-- EXTRACTED DATA --
--------------------------------------------------

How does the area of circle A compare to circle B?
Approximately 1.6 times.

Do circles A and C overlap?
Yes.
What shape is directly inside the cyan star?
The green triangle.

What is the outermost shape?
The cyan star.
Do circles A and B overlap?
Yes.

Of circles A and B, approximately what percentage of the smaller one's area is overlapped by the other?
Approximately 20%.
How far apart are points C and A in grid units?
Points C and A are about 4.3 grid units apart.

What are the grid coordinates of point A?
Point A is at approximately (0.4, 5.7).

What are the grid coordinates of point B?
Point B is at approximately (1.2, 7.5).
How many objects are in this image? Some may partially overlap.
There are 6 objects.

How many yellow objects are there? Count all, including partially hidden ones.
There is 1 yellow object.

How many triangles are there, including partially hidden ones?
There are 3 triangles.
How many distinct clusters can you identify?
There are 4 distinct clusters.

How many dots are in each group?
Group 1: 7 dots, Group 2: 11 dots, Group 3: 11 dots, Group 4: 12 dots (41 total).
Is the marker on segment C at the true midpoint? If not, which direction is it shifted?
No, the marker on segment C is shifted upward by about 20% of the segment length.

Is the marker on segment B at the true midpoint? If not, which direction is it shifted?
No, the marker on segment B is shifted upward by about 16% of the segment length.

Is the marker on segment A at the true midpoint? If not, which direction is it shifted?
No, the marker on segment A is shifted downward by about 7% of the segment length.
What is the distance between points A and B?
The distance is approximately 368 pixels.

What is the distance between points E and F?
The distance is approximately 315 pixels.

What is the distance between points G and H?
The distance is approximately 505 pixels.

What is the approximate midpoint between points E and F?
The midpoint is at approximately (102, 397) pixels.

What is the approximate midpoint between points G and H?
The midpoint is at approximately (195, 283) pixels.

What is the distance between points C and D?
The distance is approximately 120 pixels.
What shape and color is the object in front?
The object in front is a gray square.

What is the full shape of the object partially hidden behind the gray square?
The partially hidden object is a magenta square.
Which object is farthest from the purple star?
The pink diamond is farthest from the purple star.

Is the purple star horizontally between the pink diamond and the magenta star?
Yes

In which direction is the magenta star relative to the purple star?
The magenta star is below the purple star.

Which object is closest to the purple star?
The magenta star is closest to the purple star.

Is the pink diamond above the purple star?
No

--------------------------------------------------

-- THE REQUEST --
Write every record out again, unaltered.

-- EXPECTED ANSWER --
How does the area of circle A compare to circle B?
Approximately 1.6 times.

Do circles A and C overlap?
Yes.
What shape is directly inside the cyan star?
The green triangle.

What is the outermost shape?
The cyan star.
Do circles A and B overlap?
Yes.

Of circles A and B, approximately what percentage of the smaller one's area is overlapped by the other?
Approximately 20%.
How far apart are points C and A in grid units?
Points C and A are about 4.3 grid units apart.

What are the grid coordinates of point A?
Point A is at approximately (0.4, 5.7).

What are the grid coordinates of point B?
Point B is at approximately (1.2, 7.5).
How many objects are in this image? Some may partially overlap.
There are 6 objects.

How many yellow objects are there? Count all, including partially hidden ones.
There is 1 yellow object.

How many triangles are there, including partially hidden ones?
There are 3 triangles.
How many distinct clusters can you identify?
There are 4 distinct clusters.

How many dots are in each group?
Group 1: 7 dots, Group 2: 11 dots, Group 3: 11 dots, Group 4: 12 dots (41 total).
Is the marker on segment C at the true midpoint? If not, which direction is it shifted?
No, the marker on segment C is shifted upward by about 20% of the segment length.

Is the marker on segment B at the true midpoint? If not, which direction is it shifted?
No, the marker on segment B is shifted upward by about 16% of the segment length.

Is the marker on segment A at the true midpoint? If not, which direction is it shifted?
No, the marker on segment A is shifted downward by about 7% of the segment length.
What is the distance between points A and B?
The distance is approximately 368 pixels.

What is the distance between points E and F?
The distance is approximately 315 pixels.

What is the distance between points G and H?
The distance is approximately 505 pixels.

What is the approximate midpoint between points E and F?
The midpoint is at approximately (102, 397) pixels.

What is the approximate midpoint between points G and H?
The midpoint is at approximately (195, 283) pixels.

What is the distance between points C and D?
The distance is approximately 120 pixels.
What shape and color is the object in front?
The object in front is a gray square.

What is the full shape of the object partially hidden behind the gray square?
The partially hidden object is a magenta square.
Which object is farthest from the purple star?
The pink diamond is farthest from the purple star.

Is the purple star horizontally between the pink diamond and the magenta star?
Yes

In which direction is the magenta star relative to the purple star?
The magenta star is below the purple star.

Which object is closest to the purple star?
The magenta star is closest to the purple star.

Is the pink diamond above the purple star?
No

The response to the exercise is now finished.